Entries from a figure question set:

■ ■ ■

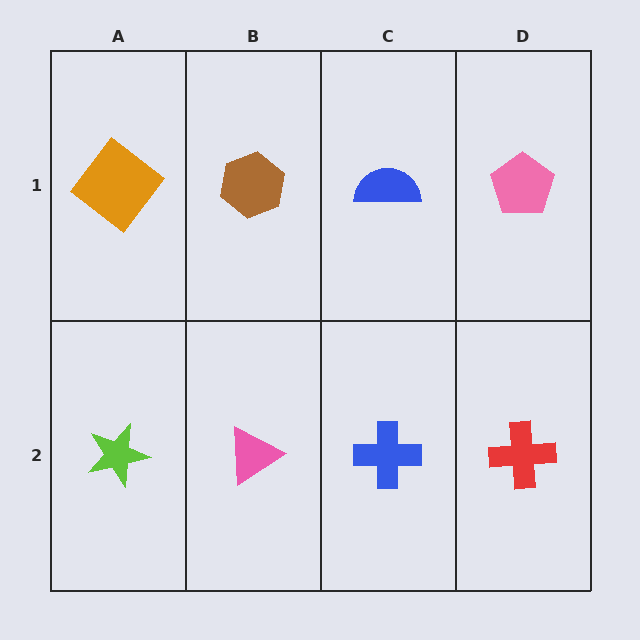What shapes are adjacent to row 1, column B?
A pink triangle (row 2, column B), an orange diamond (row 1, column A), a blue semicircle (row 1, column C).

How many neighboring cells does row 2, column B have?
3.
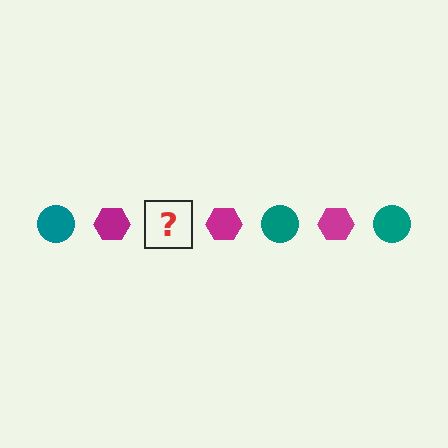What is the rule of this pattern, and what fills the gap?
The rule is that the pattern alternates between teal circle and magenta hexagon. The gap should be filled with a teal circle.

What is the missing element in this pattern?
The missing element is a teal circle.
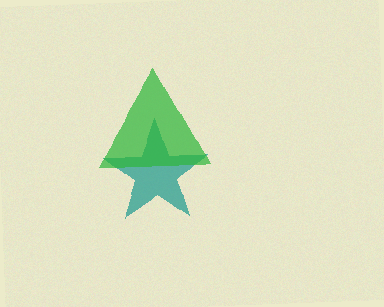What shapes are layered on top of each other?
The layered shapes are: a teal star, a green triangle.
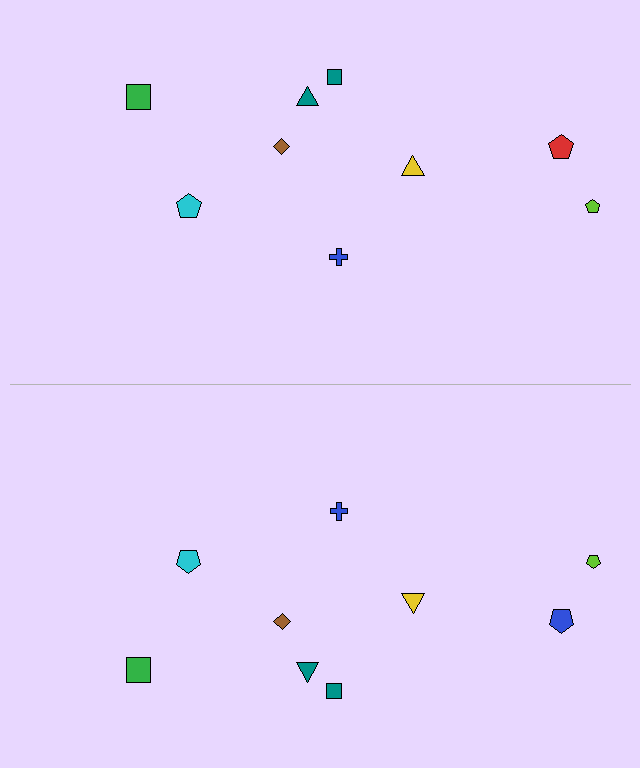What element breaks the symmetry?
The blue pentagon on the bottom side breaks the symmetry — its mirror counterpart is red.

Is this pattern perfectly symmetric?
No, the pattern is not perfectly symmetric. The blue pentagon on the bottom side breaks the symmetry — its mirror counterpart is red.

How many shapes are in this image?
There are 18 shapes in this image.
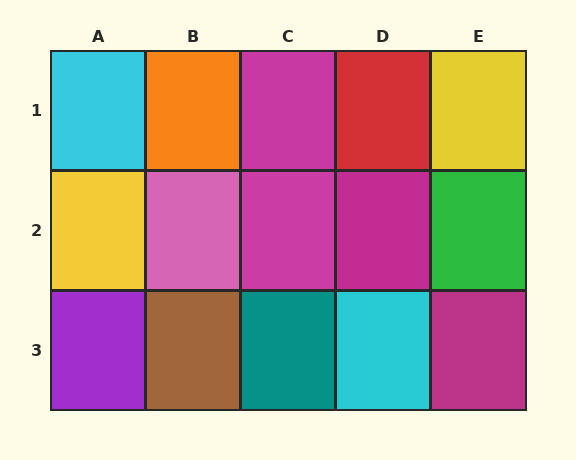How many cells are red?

■ ■ ■

Keeping the pictures out, output the records from above exactly and completely.

(ANSWER TO THE PROBLEM):
What shapes are adjacent to row 1, column B?
A pink triangle (row 2, column B), an orange diamond (row 1, column A), a blue semicircle (row 1, column C).

How many neighboring cells does row 2, column B have?
3.
What is the rule of this pattern, and what fills the gap?
The rule is that the pattern alternates between teal circle and magenta hexagon. The gap should be filled with a teal circle.

What is the missing element in this pattern?
The missing element is a teal circle.
What shapes are layered on top of each other?
The layered shapes are: a teal star, a green triangle.
What element breaks the symmetry?
The blue pentagon on the bottom side breaks the symmetry — its mirror counterpart is red.

Is this pattern perfectly symmetric?
No, the pattern is not perfectly symmetric. The blue pentagon on the bottom side breaks the symmetry — its mirror counterpart is red.

How many shapes are in this image?
There are 18 shapes in this image.
How many cells are red?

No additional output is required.